**WHAT YOU NEED TO DO**: Retype, word for word, every line starting at the line with "Rank the clusters" and ending with the final line of the entries; skip the pictures.

-- Begin DATA SHOWN --

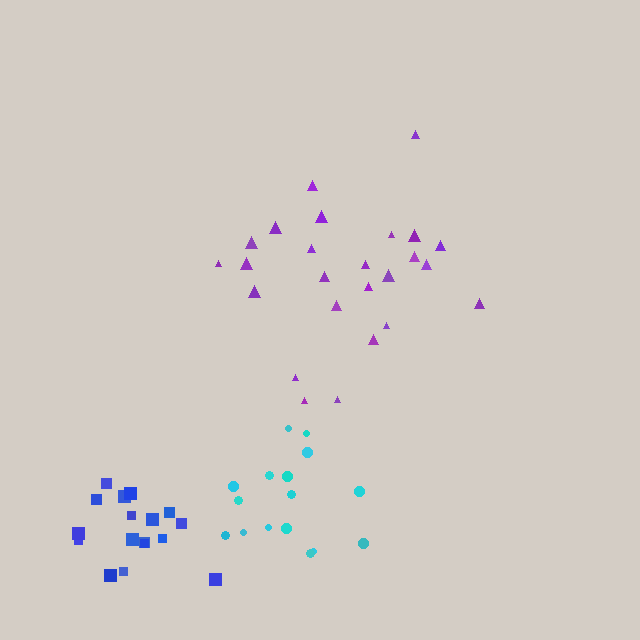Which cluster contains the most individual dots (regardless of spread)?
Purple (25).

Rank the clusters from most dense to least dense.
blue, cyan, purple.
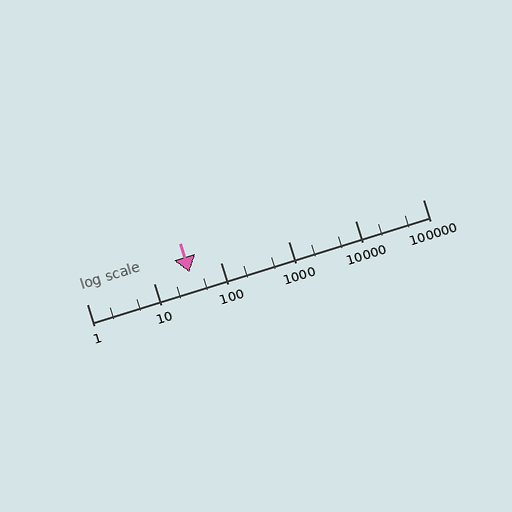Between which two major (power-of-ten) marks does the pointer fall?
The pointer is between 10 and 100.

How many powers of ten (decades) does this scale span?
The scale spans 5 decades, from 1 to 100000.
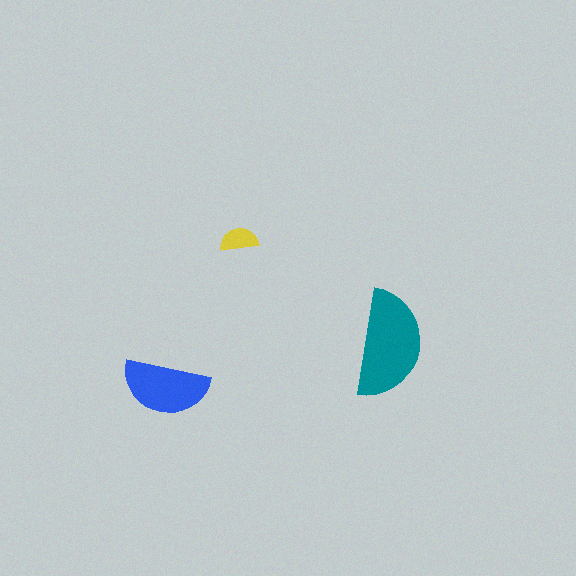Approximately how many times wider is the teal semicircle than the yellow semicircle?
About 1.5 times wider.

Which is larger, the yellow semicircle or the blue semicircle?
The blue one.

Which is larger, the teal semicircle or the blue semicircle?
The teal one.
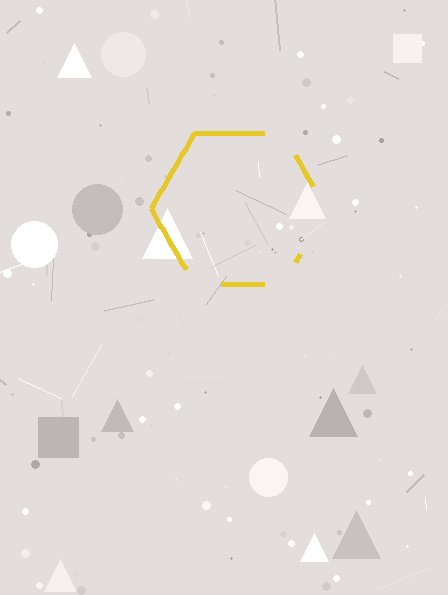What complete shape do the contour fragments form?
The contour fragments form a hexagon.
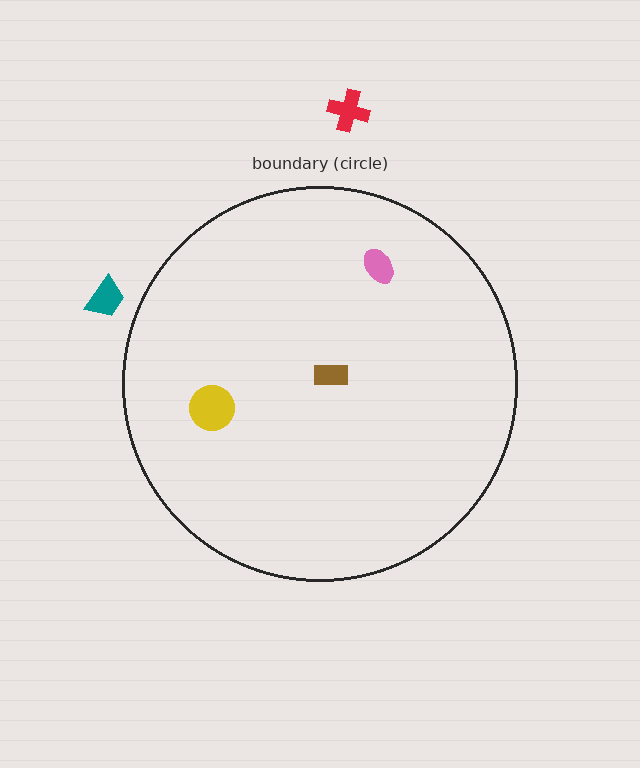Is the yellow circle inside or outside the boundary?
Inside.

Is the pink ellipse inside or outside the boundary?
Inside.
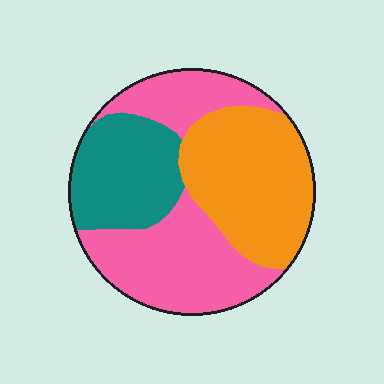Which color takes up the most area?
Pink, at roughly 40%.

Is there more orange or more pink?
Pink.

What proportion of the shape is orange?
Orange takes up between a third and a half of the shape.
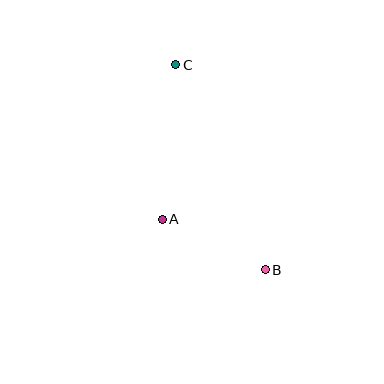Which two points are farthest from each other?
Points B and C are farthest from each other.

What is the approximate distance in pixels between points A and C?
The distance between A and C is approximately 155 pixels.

-- End DATA SHOWN --

**RESPONSE FOR THIS EXERCISE**:
Rank the clusters from most dense to least dense.
blue, cyan, purple.
Between which two major (power-of-ten) marks does the pointer fall?
The pointer is between 10 and 100.

How many powers of ten (decades) does this scale span?
The scale spans 5 decades, from 1 to 100000.
Approximately how many times wider is the teal semicircle than the yellow semicircle?
About 1.5 times wider.

Which is larger, the yellow semicircle or the blue semicircle?
The blue one.

Which is larger, the teal semicircle or the blue semicircle?
The teal one.
What complete shape do the contour fragments form?
The contour fragments form a hexagon.
Is the yellow circle inside or outside the boundary?
Inside.

Is the pink ellipse inside or outside the boundary?
Inside.
Which color takes up the most area?
Pink, at roughly 40%.

Is there more orange or more pink?
Pink.

What proportion of the shape is orange?
Orange takes up between a third and a half of the shape.
Which two points are farthest from each other?
Points B and C are farthest from each other.

What is the approximate distance in pixels between points A and C?
The distance between A and C is approximately 155 pixels.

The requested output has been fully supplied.